Data listing:

——

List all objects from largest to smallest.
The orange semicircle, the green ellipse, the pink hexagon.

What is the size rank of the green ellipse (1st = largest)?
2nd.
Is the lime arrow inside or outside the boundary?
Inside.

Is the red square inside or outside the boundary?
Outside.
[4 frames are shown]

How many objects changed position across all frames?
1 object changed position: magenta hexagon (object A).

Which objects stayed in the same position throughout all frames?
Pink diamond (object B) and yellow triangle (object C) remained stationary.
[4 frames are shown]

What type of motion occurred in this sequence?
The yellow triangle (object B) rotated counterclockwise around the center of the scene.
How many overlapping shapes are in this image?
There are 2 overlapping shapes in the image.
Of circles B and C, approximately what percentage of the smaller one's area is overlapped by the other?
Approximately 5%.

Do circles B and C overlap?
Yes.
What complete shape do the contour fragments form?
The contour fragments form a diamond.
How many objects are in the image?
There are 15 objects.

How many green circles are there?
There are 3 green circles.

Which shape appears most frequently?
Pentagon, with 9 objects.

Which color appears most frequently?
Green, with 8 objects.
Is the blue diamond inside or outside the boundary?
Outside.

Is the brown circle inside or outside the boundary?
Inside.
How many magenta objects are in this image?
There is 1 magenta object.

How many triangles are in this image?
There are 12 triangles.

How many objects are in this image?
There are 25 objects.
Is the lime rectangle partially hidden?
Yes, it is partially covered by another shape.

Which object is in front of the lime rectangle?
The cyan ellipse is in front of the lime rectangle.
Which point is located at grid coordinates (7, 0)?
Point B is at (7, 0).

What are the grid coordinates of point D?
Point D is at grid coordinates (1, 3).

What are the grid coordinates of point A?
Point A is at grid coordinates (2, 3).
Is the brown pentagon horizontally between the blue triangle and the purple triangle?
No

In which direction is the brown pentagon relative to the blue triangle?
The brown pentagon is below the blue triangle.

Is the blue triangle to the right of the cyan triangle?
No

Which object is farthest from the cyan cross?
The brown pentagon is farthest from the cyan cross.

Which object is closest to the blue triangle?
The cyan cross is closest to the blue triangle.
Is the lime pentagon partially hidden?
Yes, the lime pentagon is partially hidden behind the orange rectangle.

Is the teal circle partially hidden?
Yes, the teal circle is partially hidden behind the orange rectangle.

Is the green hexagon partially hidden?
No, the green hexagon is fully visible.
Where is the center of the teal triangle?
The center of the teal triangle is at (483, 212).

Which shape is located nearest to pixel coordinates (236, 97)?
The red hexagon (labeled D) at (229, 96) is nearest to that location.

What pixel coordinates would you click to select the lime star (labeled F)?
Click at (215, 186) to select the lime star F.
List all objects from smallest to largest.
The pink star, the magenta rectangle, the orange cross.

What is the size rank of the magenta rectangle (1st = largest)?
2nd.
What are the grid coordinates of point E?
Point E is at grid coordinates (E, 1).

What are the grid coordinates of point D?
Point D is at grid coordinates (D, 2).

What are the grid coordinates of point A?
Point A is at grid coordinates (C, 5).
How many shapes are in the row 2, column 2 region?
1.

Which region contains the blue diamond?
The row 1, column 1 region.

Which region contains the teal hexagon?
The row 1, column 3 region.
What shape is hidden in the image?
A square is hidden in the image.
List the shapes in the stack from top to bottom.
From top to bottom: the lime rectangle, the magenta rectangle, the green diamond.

——

Nothing may be left out: return each entry exactly as it reads.

Correct result:
List all objects from largest to smallest.
The orange semicircle, the green ellipse, the pink hexagon.

What is the size rank of the green ellipse (1st = largest)?
2nd.
Is the lime arrow inside or outside the boundary?
Inside.

Is the red square inside or outside the boundary?
Outside.
[4 frames are shown]

How many objects changed position across all frames?
1 object changed position: magenta hexagon (object A).

Which objects stayed in the same position throughout all frames?
Pink diamond (object B) and yellow triangle (object C) remained stationary.
[4 frames are shown]

What type of motion occurred in this sequence?
The yellow triangle (object B) rotated counterclockwise around the center of the scene.
How many overlapping shapes are in this image?
There are 2 overlapping shapes in the image.
Of circles B and C, approximately what percentage of the smaller one's area is overlapped by the other?
Approximately 5%.

Do circles B and C overlap?
Yes.
What complete shape do the contour fragments form?
The contour fragments form a diamond.
How many objects are in the image?
There are 15 objects.

How many green circles are there?
There are 3 green circles.

Which shape appears most frequently?
Pentagon, with 9 objects.

Which color appears most frequently?
Green, with 8 objects.
Is the blue diamond inside or outside the boundary?
Outside.

Is the brown circle inside or outside the boundary?
Inside.
How many magenta objects are in this image?
There is 1 magenta object.

How many triangles are in this image?
There are 12 triangles.

How many objects are in this image?
There are 25 objects.
Is the lime rectangle partially hidden?
Yes, it is partially covered by another shape.

Which object is in front of the lime rectangle?
The cyan ellipse is in front of the lime rectangle.
Which point is located at grid coordinates (7, 0)?
Point B is at (7, 0).

What are the grid coordinates of point D?
Point D is at grid coordinates (1, 3).

What are the grid coordinates of point A?
Point A is at grid coordinates (2, 3).
Is the brown pentagon horizontally between the blue triangle and the purple triangle?
No

In which direction is the brown pentagon relative to the blue triangle?
The brown pentagon is below the blue triangle.

Is the blue triangle to the right of the cyan triangle?
No

Which object is farthest from the cyan cross?
The brown pentagon is farthest from the cyan cross.

Which object is closest to the blue triangle?
The cyan cross is closest to the blue triangle.
Is the lime pentagon partially hidden?
Yes, the lime pentagon is partially hidden behind the orange rectangle.

Is the teal circle partially hidden?
Yes, the teal circle is partially hidden behind the orange rectangle.

Is the green hexagon partially hidden?
No, the green hexagon is fully visible.
Where is the center of the teal triangle?
The center of the teal triangle is at (483, 212).

Which shape is located nearest to pixel coordinates (236, 97)?
The red hexagon (labeled D) at (229, 96) is nearest to that location.

What pixel coordinates would you click to select the lime star (labeled F)?
Click at (215, 186) to select the lime star F.
List all objects from smallest to largest.
The pink star, the magenta rectangle, the orange cross.

What is the size rank of the magenta rectangle (1st = largest)?
2nd.
What are the grid coordinates of point E?
Point E is at grid coordinates (E, 1).

What are the grid coordinates of point D?
Point D is at grid coordinates (D, 2).

What are the grid coordinates of point A?
Point A is at grid coordinates (C, 5).
How many shapes are in the row 2, column 2 region?
1.

Which region contains the blue diamond?
The row 1, column 1 region.

Which region contains the teal hexagon?
The row 1, column 3 region.
What shape is hidden in the image?
A square is hidden in the image.
List the shapes in the stack from top to bottom.
From top to bottom: the lime rectangle, the magenta rectangle, the green diamond.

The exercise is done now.